* GOAL
Reproduce the entries shown below only from the line with "In which direction" down to the line with "Which object is closest to the teal star?", keeping both end lines and copying each one exactly.

* SUPPLIED INFORMATION

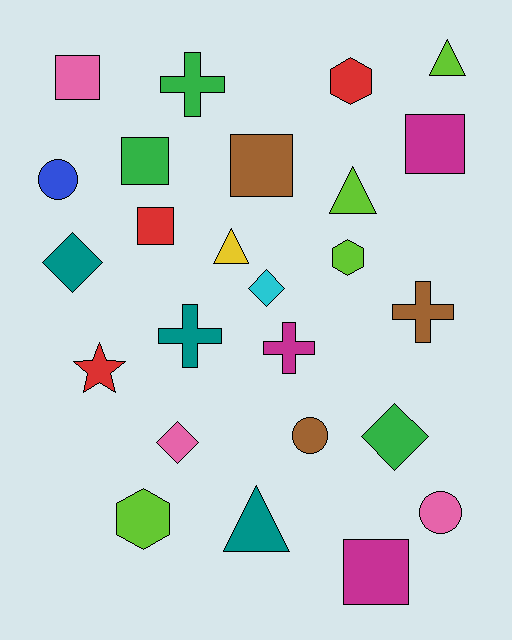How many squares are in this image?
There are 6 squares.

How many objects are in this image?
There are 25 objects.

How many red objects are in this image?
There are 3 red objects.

--

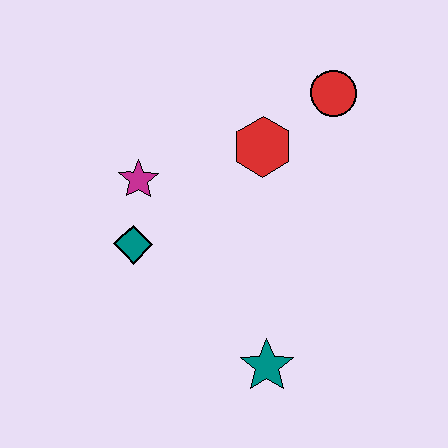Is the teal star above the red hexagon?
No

* * *

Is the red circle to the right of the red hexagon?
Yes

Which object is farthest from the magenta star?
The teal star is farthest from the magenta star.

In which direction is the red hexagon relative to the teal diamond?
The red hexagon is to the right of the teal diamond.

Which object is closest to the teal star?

* RESULT FOR THIS EXERCISE
In which direction is the red hexagon relative to the teal diamond?
The red hexagon is to the right of the teal diamond.

Which object is closest to the teal star?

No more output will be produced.